▸ Work required
With pictures excluded, repeat exactly the lines from the one containing "What is the" through the last line of the material below.

▸ Provided records
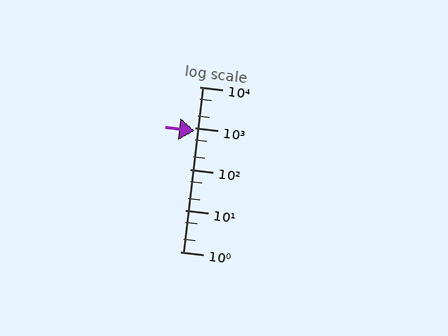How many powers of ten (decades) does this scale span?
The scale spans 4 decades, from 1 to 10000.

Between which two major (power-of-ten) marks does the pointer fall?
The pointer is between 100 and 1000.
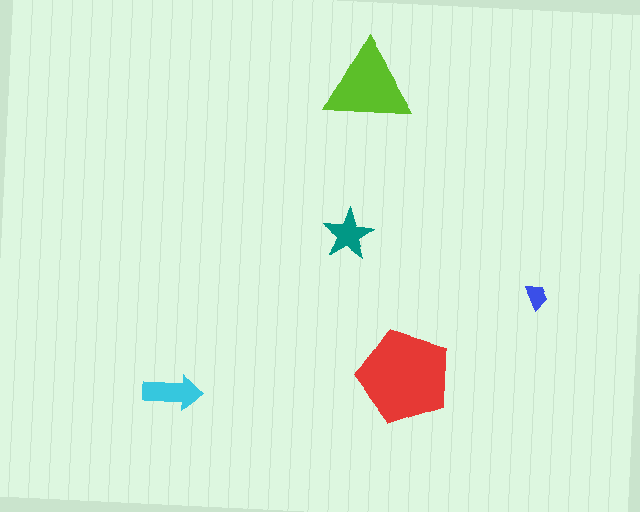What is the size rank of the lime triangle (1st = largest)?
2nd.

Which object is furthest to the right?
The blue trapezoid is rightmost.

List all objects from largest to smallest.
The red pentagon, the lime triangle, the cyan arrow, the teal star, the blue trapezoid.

▸ Reply to the exercise
What is the size rank of the lime triangle (1st = largest)?
2nd.

Which object is furthest to the right?
The blue trapezoid is rightmost.

List all objects from largest to smallest.
The red pentagon, the lime triangle, the cyan arrow, the teal star, the blue trapezoid.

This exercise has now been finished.